TASK DESCRIPTION: Leave out the pictures and repeat exactly the lines between the one containing "What shape is on top of the orange diamond?" and the one containing "Which point is", inclusive.

[Entries about simple shapes]

>> Start

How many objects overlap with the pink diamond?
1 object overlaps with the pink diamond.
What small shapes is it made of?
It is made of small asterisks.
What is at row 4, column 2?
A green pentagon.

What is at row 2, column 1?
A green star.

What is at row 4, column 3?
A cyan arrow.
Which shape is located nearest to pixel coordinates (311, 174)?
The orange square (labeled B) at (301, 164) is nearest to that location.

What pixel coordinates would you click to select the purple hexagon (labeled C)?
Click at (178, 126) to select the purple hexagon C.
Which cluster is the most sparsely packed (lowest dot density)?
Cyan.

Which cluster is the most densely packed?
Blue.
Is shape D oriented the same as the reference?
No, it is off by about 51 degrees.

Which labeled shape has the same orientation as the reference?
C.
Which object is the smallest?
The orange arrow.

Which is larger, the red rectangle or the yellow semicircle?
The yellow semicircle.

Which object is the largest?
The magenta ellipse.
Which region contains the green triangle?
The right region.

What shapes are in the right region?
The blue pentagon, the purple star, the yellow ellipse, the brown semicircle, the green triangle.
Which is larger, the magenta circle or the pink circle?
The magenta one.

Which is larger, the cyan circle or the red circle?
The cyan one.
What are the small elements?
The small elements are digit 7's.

>> End
>> Start

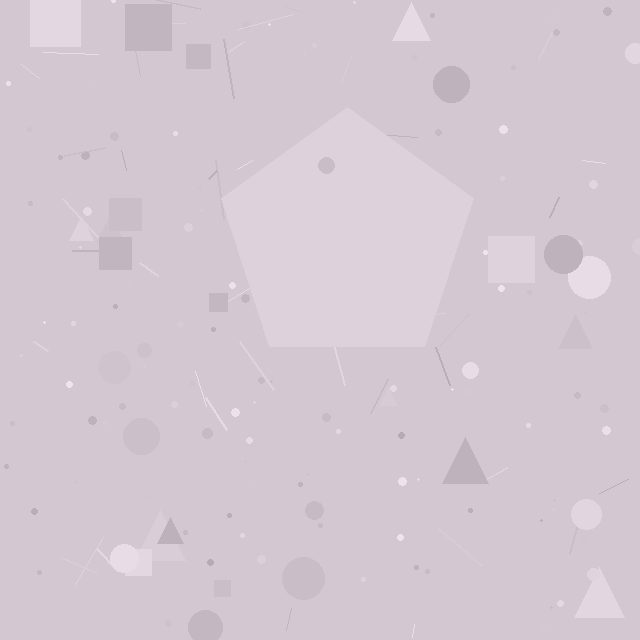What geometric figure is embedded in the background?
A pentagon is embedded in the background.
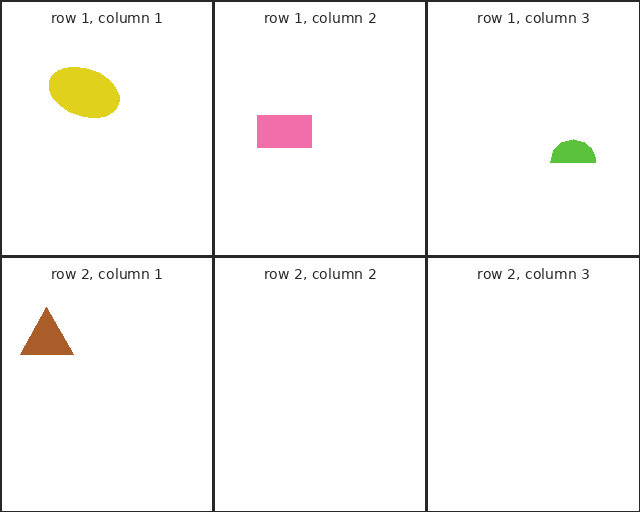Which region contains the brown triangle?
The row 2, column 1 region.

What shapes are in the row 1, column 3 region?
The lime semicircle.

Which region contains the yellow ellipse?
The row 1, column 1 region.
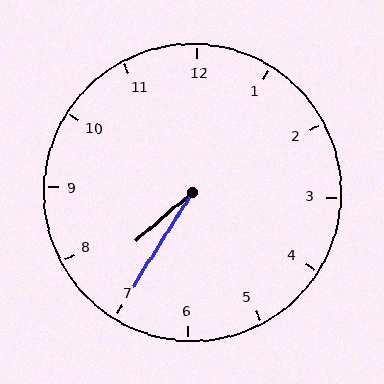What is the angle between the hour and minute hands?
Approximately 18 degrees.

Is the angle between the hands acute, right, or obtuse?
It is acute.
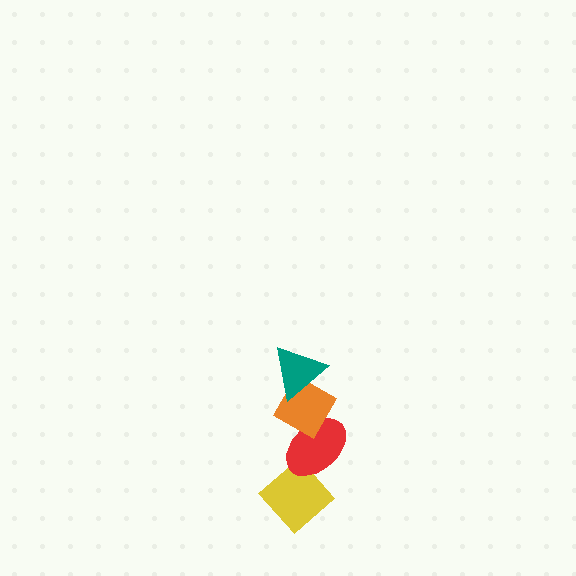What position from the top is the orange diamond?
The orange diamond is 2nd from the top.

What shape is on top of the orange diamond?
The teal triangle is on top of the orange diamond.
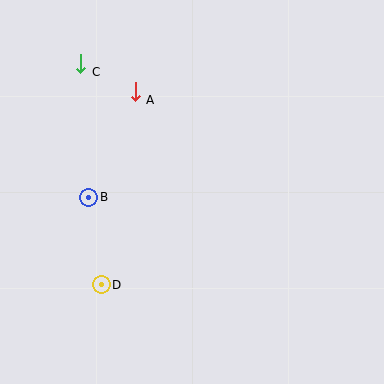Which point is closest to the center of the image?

>> End

THE ANSWER:
What shape is on top of the orange diamond?
The teal triangle is on top of the orange diamond.
Which point is closest to the center of the image?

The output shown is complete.